Problem statement
Below are some records. Quote exactly the lines from the one that contains "Can you identify" through the last, both included, and leave out the pictures.

Records shown
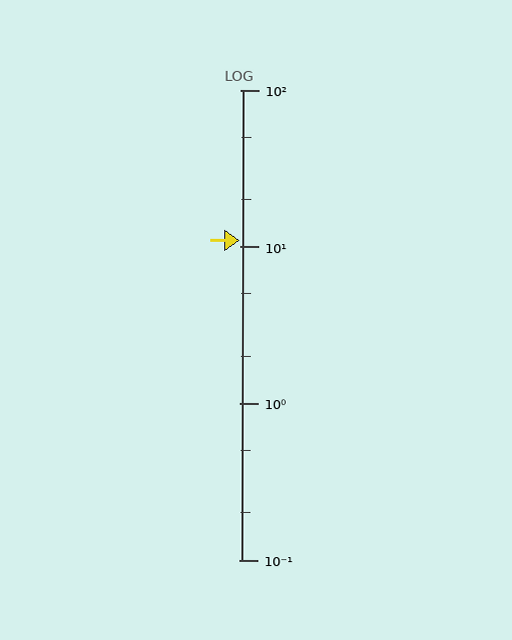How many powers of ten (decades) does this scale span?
The scale spans 3 decades, from 0.1 to 100.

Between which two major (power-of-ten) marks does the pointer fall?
The pointer is between 10 and 100.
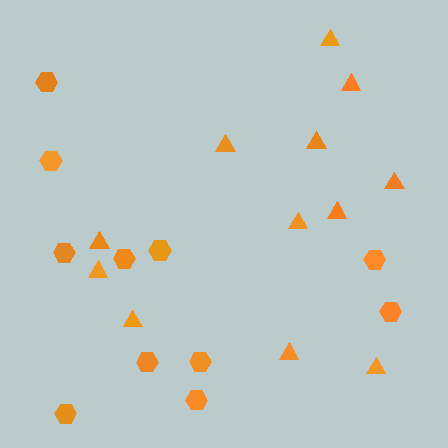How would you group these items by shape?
There are 2 groups: one group of hexagons (11) and one group of triangles (12).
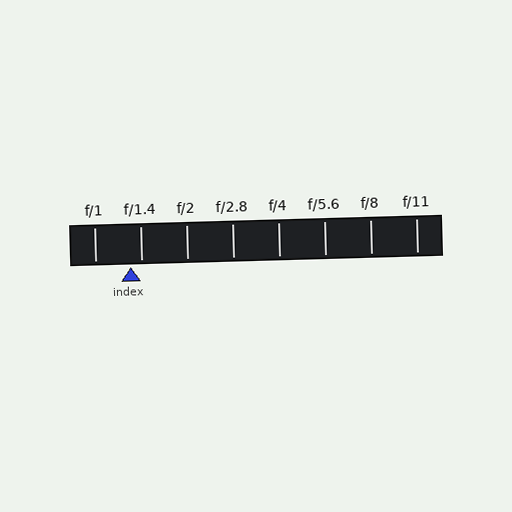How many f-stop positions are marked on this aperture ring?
There are 8 f-stop positions marked.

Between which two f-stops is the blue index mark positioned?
The index mark is between f/1 and f/1.4.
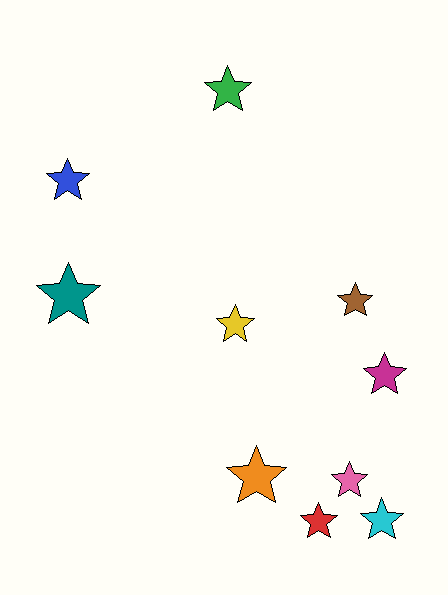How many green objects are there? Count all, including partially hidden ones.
There is 1 green object.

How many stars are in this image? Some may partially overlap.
There are 10 stars.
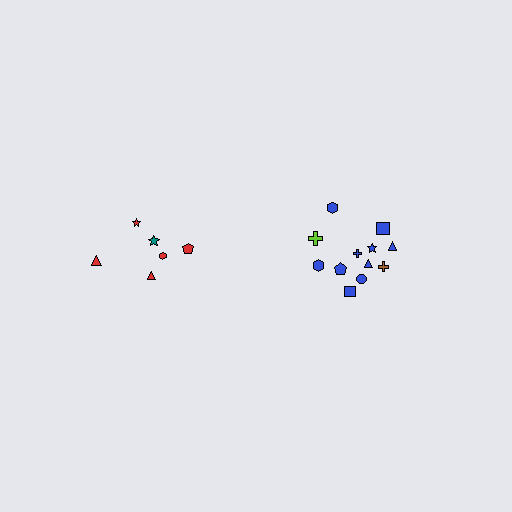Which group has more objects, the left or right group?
The right group.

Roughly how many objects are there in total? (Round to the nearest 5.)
Roughly 20 objects in total.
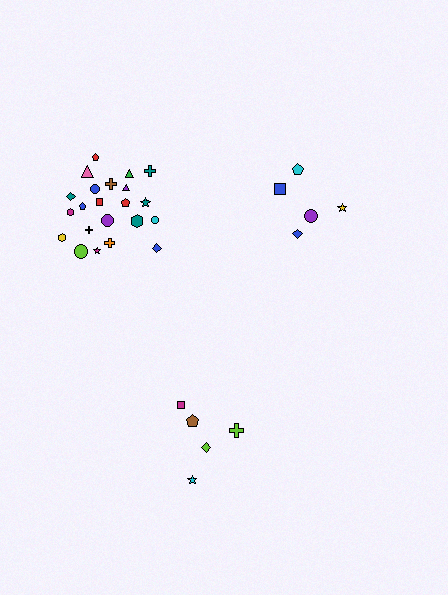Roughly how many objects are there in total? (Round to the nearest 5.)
Roughly 30 objects in total.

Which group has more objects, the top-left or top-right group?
The top-left group.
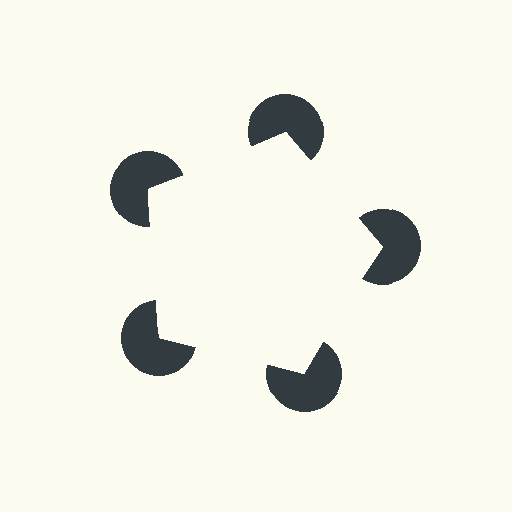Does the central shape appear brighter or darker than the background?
It typically appears slightly brighter than the background, even though no actual brightness change is drawn.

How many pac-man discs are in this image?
There are 5 — one at each vertex of the illusory pentagon.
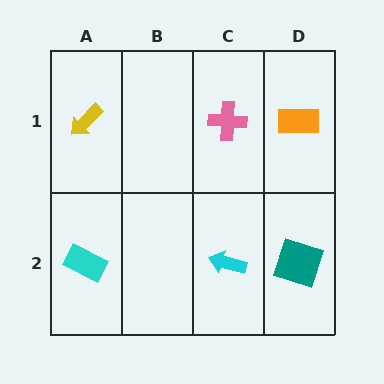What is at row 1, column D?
An orange rectangle.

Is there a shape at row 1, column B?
No, that cell is empty.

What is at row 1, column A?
A yellow arrow.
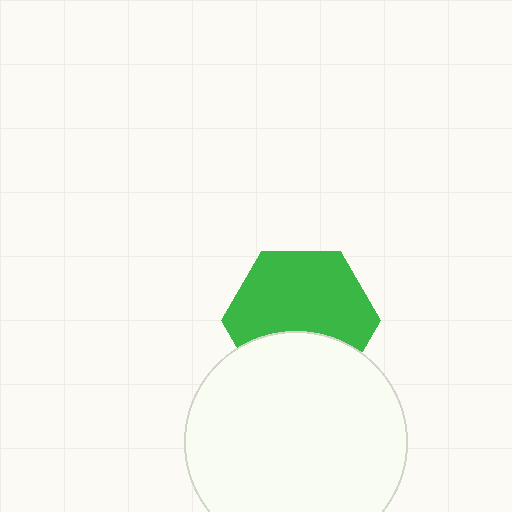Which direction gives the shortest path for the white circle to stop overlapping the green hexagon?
Moving down gives the shortest separation.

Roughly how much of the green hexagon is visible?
Most of it is visible (roughly 66%).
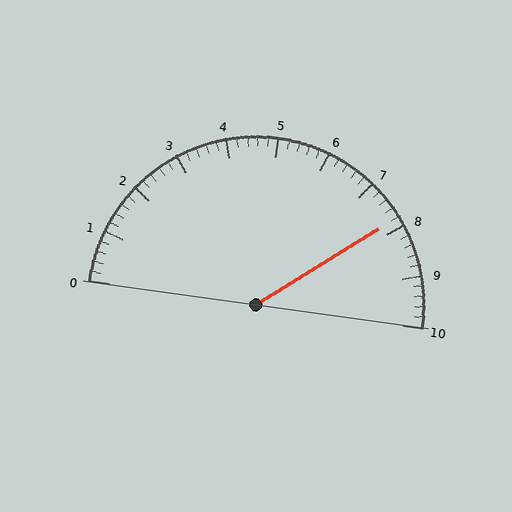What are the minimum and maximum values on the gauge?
The gauge ranges from 0 to 10.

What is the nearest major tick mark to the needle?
The nearest major tick mark is 8.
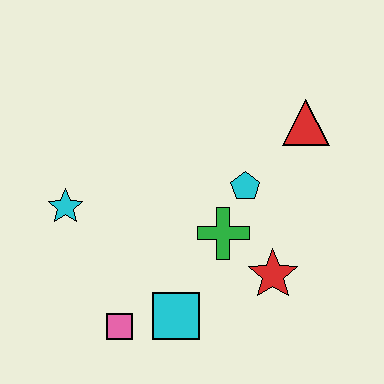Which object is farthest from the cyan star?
The red triangle is farthest from the cyan star.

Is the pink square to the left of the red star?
Yes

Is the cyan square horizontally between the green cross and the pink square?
Yes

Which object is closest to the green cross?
The cyan pentagon is closest to the green cross.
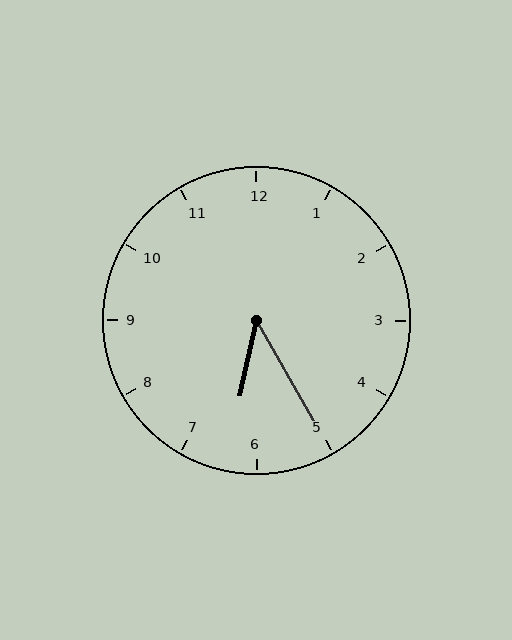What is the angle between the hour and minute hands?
Approximately 42 degrees.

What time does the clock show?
6:25.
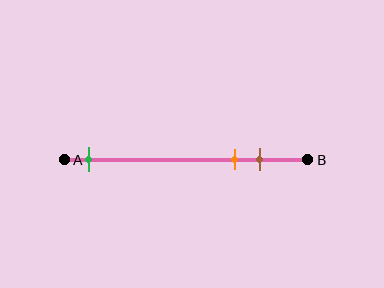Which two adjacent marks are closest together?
The orange and brown marks are the closest adjacent pair.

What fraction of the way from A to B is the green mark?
The green mark is approximately 10% (0.1) of the way from A to B.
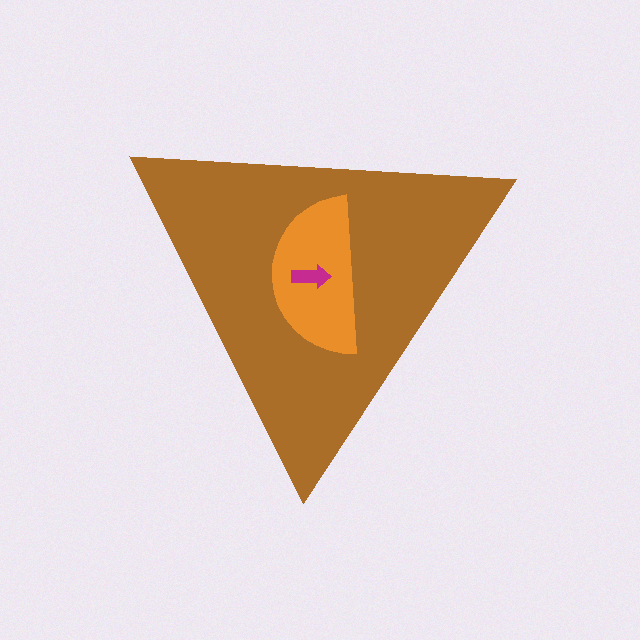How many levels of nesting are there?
3.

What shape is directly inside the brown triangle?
The orange semicircle.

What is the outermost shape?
The brown triangle.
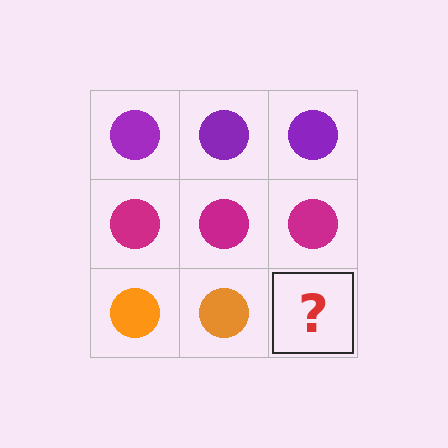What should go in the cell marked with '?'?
The missing cell should contain an orange circle.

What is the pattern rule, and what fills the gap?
The rule is that each row has a consistent color. The gap should be filled with an orange circle.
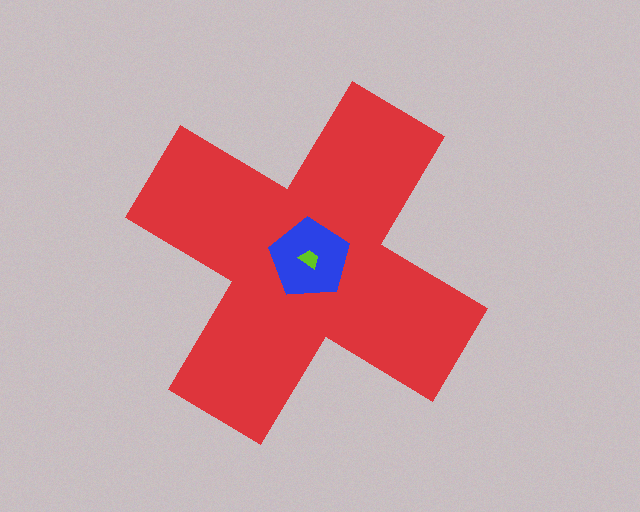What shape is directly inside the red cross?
The blue pentagon.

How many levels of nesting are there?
3.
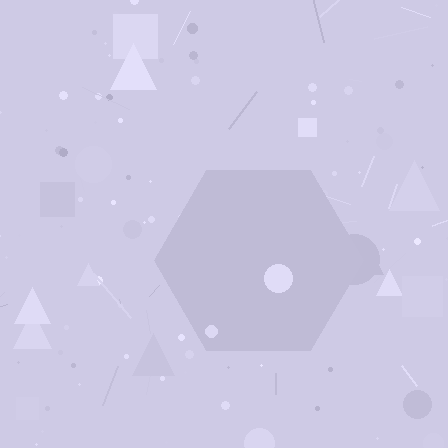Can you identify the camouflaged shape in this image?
The camouflaged shape is a hexagon.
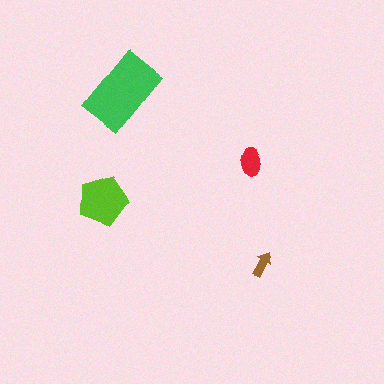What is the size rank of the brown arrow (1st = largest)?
4th.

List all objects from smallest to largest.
The brown arrow, the red ellipse, the lime pentagon, the green rectangle.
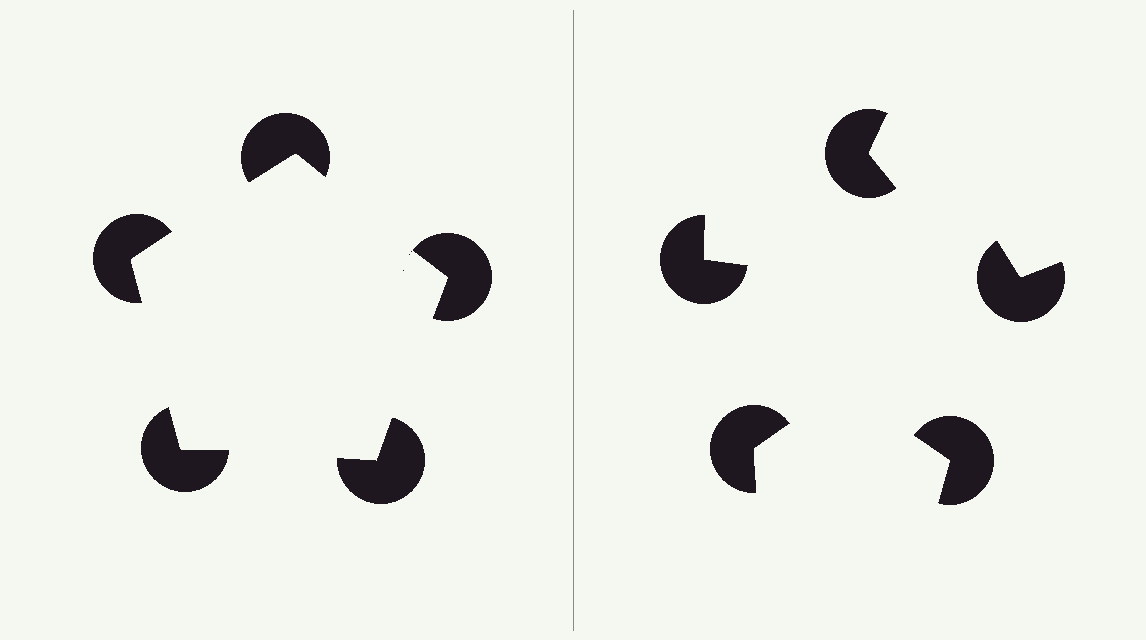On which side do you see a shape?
An illusory pentagon appears on the left side. On the right side the wedge cuts are rotated, so no coherent shape forms.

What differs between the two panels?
The pac-man discs are positioned identically on both sides; only the wedge orientations differ. On the left they align to a pentagon; on the right they are misaligned.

Answer below
Can you identify the camouflaged shape in this image?
The camouflaged shape is a hexagon.
What is the size rank of the brown arrow (1st = largest)?
4th.

List all objects from smallest to largest.
The brown arrow, the red ellipse, the lime pentagon, the green rectangle.
On which side do you see a shape?
An illusory pentagon appears on the left side. On the right side the wedge cuts are rotated, so no coherent shape forms.

What differs between the two panels?
The pac-man discs are positioned identically on both sides; only the wedge orientations differ. On the left they align to a pentagon; on the right they are misaligned.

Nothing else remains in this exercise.